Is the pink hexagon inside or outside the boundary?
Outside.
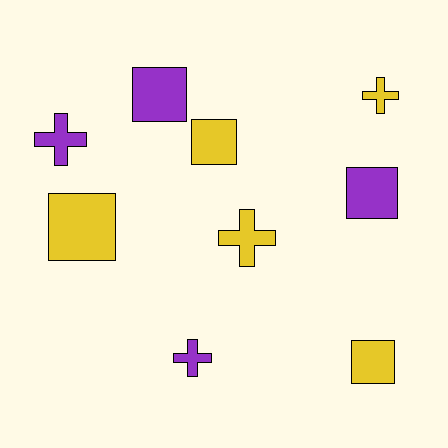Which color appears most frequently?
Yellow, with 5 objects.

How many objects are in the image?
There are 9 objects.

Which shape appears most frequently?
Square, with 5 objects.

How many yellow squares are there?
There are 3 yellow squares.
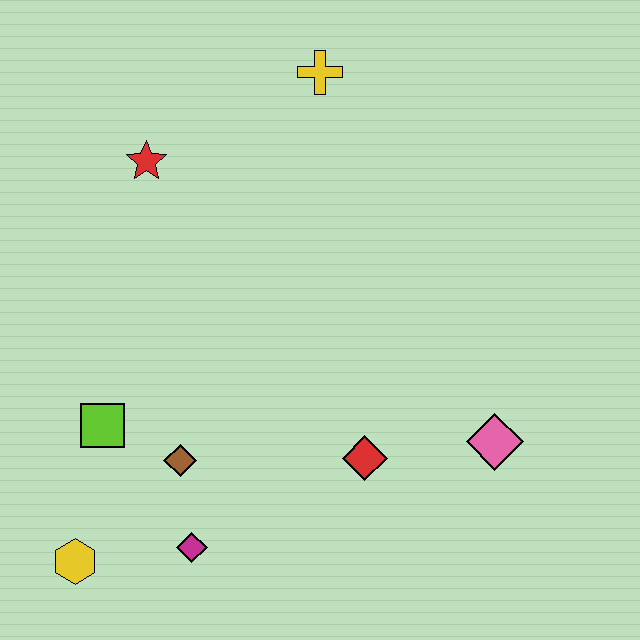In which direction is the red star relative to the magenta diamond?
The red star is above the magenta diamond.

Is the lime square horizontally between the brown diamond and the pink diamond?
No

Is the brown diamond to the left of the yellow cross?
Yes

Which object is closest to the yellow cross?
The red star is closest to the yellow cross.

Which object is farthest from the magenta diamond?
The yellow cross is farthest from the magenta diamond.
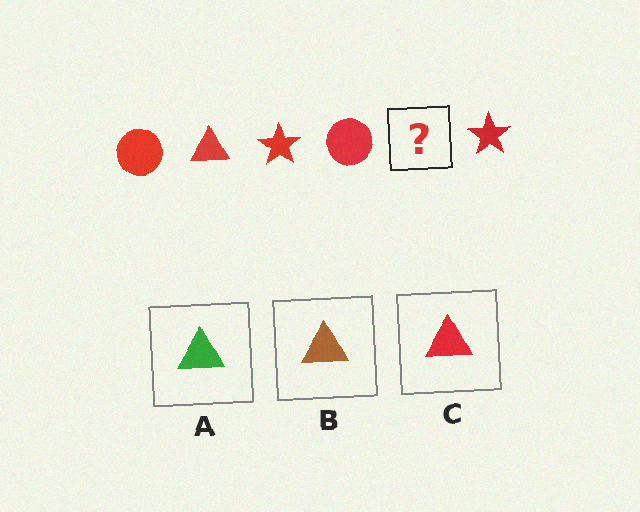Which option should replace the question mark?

--

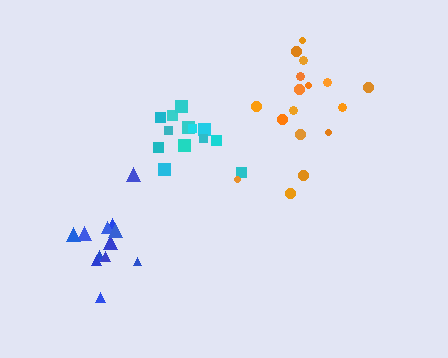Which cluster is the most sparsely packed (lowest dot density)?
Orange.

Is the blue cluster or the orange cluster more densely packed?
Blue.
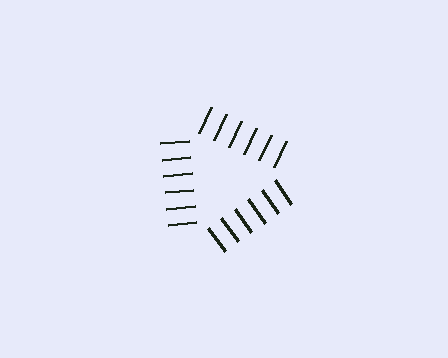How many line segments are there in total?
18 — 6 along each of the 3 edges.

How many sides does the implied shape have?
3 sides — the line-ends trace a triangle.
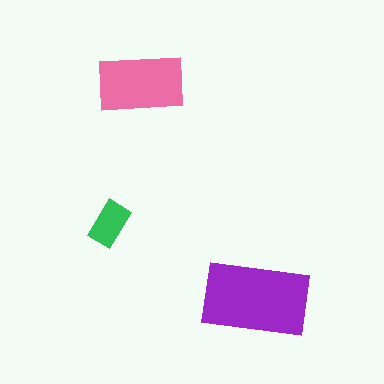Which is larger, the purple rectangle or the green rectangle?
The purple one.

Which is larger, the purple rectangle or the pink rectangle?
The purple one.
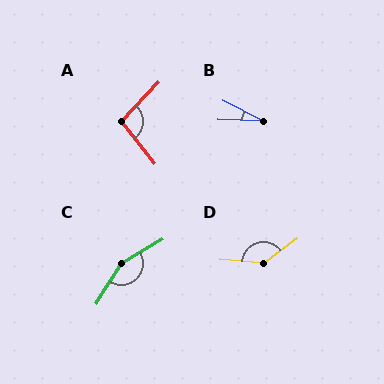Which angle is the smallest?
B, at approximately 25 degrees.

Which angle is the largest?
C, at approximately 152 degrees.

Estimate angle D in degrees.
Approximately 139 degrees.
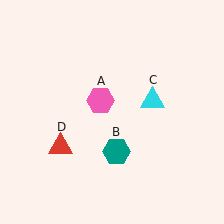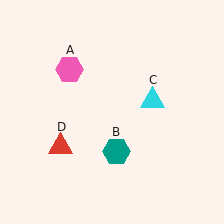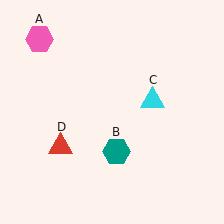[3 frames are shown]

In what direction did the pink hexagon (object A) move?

• _Task brief_
Set down, without pictures, the lines between the line holding "Is the pink" and the line holding "Which option should", both inclusive.

• _Solution for this exercise_
Is the pink hexagon inside or outside the boundary?
Outside.
Which color appears most frequently?
Yellow, with 5 objects.

How many objects are in the image?
There are 9 objects.

Which shape appears most frequently?
Square, with 5 objects.

How many yellow squares are there?
There are 3 yellow squares.
In which direction is the red star relative to the magenta diamond?
The red star is above the magenta diamond.

Is the lime square horizontally between the brown diamond and the pink diamond?
No

Is the brown diamond to the left of the yellow cross?
Yes

Which object is closest to the yellow cross?
The red star is closest to the yellow cross.

Which object is farthest from the magenta diamond?
The yellow cross is farthest from the magenta diamond.
Which option should replace the question mark?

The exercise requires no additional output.